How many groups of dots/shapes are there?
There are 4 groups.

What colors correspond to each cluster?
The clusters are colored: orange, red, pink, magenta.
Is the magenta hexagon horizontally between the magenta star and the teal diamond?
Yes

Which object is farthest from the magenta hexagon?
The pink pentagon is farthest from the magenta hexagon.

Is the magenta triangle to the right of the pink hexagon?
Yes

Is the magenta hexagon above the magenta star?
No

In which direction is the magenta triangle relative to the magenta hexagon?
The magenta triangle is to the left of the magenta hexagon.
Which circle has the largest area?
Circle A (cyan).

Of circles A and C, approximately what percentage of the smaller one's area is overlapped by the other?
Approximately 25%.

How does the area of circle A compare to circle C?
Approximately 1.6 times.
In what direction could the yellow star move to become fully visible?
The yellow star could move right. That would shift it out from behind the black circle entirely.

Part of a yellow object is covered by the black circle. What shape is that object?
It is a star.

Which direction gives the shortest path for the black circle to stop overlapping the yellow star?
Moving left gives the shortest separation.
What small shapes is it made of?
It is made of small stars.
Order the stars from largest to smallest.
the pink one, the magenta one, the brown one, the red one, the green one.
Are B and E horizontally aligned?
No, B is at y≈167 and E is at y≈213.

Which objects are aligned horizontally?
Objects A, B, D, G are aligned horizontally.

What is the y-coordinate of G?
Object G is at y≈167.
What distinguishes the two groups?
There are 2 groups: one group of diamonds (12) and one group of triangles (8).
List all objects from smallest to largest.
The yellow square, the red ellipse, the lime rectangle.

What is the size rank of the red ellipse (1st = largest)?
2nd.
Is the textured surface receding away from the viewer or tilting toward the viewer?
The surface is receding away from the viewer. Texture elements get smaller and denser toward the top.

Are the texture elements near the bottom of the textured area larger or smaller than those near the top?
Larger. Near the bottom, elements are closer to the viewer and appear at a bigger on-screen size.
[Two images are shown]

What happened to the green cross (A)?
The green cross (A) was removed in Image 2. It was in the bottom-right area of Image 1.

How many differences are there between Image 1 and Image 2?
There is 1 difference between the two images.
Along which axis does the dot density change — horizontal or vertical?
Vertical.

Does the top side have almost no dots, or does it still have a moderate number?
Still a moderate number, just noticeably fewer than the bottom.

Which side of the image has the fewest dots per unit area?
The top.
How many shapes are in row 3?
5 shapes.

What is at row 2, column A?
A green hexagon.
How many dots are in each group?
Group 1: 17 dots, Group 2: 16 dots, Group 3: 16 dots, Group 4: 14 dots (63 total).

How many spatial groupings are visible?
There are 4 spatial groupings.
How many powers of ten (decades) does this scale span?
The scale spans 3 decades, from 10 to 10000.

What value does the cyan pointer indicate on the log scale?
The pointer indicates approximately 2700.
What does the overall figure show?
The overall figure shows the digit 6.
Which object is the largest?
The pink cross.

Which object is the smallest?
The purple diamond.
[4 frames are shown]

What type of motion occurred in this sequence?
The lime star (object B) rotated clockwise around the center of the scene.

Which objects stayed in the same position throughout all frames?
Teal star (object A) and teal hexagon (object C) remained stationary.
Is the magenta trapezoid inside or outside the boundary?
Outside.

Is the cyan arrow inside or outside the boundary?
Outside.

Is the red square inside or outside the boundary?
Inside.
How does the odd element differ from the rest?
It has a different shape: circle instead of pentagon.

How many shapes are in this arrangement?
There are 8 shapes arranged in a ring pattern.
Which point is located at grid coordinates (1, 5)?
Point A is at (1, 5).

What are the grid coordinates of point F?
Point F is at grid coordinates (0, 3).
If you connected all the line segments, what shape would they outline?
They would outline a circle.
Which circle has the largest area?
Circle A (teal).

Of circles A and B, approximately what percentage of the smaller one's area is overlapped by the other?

-*-*-

Copy each line of the records above that carries the word "shown".

» **Answer to this exercise**
[Two images are shown]
[4 frames are shown]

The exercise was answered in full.